» Direction
Leave the pictures aside and write out exactly every line from the one containing "What value does" through the last line.
::: Data to use :::
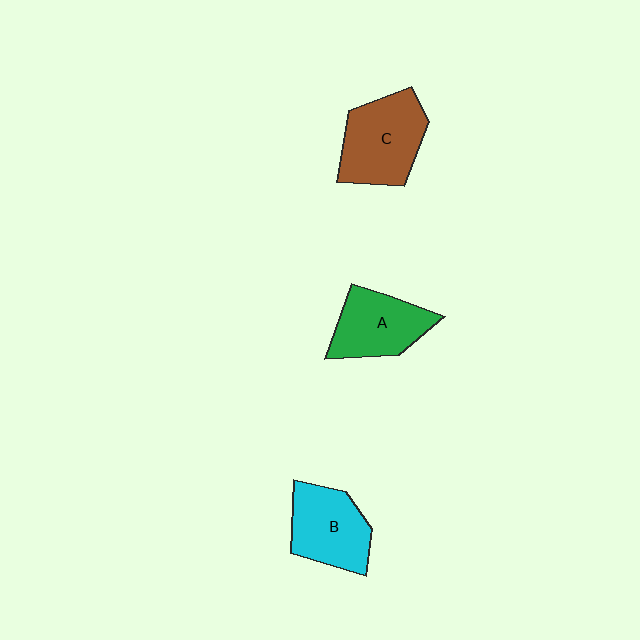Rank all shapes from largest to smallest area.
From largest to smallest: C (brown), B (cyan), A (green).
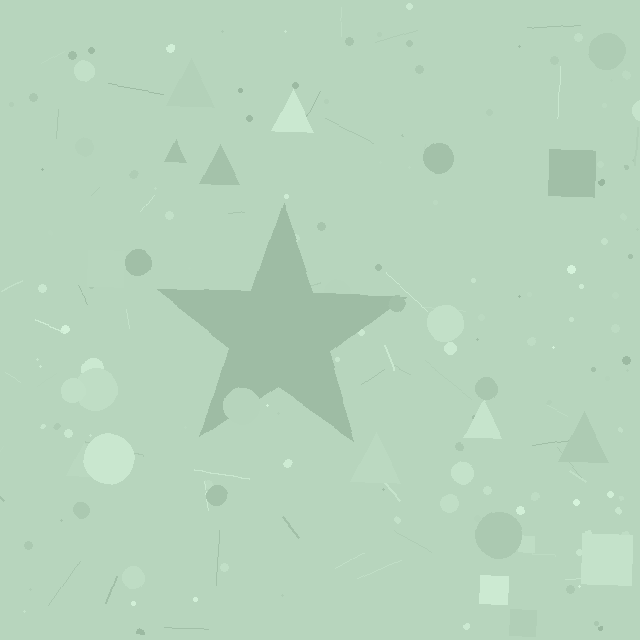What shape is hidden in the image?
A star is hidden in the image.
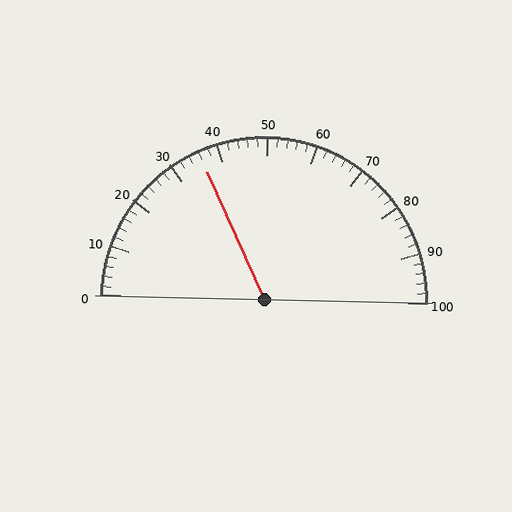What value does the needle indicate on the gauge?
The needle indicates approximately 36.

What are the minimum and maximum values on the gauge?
:::
» Answer below
What value does the needle indicate on the gauge?
The needle indicates approximately 36.

What are the minimum and maximum values on the gauge?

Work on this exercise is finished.